— JOB —
From the records below, extract only the lines running from the line with "Which region has" to the line with "What is the length of the blue segment?", both lines included, reproducing them exactly.

— TASK INPUTS —
■ ■ ■ ■ ■ ■ ■
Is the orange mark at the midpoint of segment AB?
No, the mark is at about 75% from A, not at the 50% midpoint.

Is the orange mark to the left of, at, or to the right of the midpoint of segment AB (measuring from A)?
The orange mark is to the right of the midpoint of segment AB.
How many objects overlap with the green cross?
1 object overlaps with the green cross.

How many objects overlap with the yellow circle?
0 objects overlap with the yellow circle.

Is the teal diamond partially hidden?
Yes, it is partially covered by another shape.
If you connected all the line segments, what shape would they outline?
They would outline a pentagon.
■ ■ ■ ■ ■ ■ ■
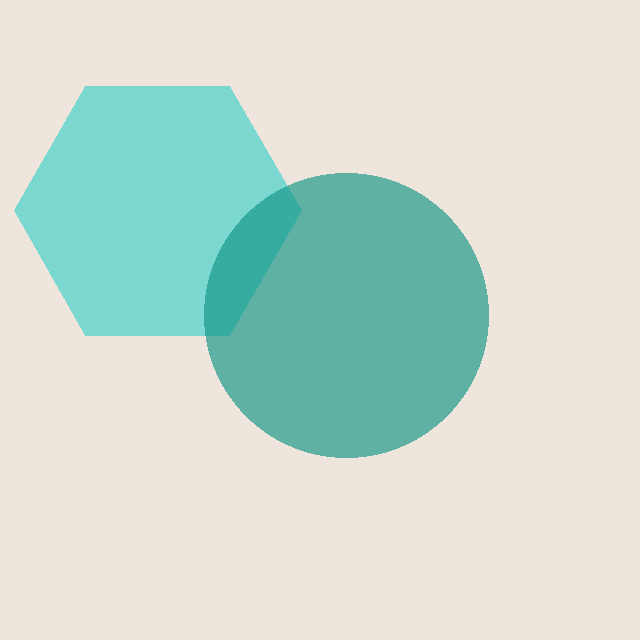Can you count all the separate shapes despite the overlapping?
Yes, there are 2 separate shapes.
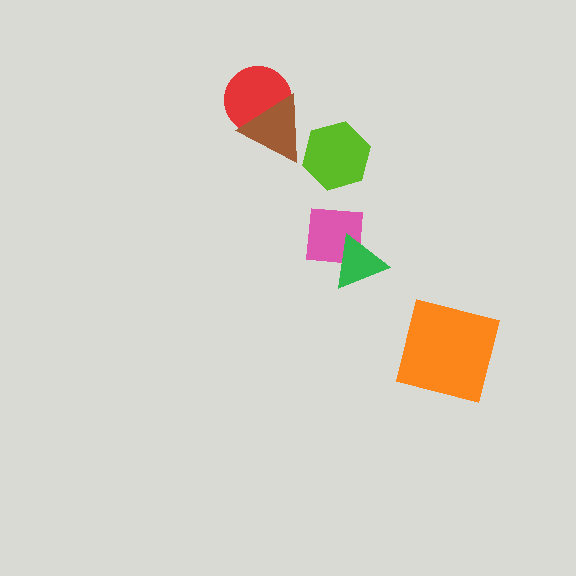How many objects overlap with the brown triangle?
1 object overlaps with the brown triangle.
■ ■ ■ ■ ■ ■ ■
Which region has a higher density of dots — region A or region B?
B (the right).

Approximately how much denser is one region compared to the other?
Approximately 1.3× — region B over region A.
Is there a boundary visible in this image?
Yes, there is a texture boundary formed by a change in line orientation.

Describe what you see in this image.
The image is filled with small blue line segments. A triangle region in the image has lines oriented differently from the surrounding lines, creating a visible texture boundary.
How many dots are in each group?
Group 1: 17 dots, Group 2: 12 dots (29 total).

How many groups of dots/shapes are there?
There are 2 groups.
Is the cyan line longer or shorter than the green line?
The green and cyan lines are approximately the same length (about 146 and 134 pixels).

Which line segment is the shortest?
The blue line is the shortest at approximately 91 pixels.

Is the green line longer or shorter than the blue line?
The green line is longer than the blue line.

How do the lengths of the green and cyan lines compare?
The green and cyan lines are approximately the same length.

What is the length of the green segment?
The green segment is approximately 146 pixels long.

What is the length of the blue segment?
■ ■ ■ ■ ■ ■ ■
— EXERCISE RESPONSE —
Which region has a higher density of dots — region A or region B?
B (the right).

Approximately how much denser is one region compared to the other?
Approximately 1.3× — region B over region A.
Is there a boundary visible in this image?
Yes, there is a texture boundary formed by a change in line orientation.

Describe what you see in this image.
The image is filled with small blue line segments. A triangle region in the image has lines oriented differently from the surrounding lines, creating a visible texture boundary.
How many dots are in each group?
Group 1: 17 dots, Group 2: 12 dots (29 total).

How many groups of dots/shapes are there?
There are 2 groups.
Is the cyan line longer or shorter than the green line?
The green and cyan lines are approximately the same length (about 146 and 134 pixels).

Which line segment is the shortest?
The blue line is the shortest at approximately 91 pixels.

Is the green line longer or shorter than the blue line?
The green line is longer than the blue line.

How do the lengths of the green and cyan lines compare?
The green and cyan lines are approximately the same length.

What is the length of the green segment?
The green segment is approximately 146 pixels long.

What is the length of the blue segment?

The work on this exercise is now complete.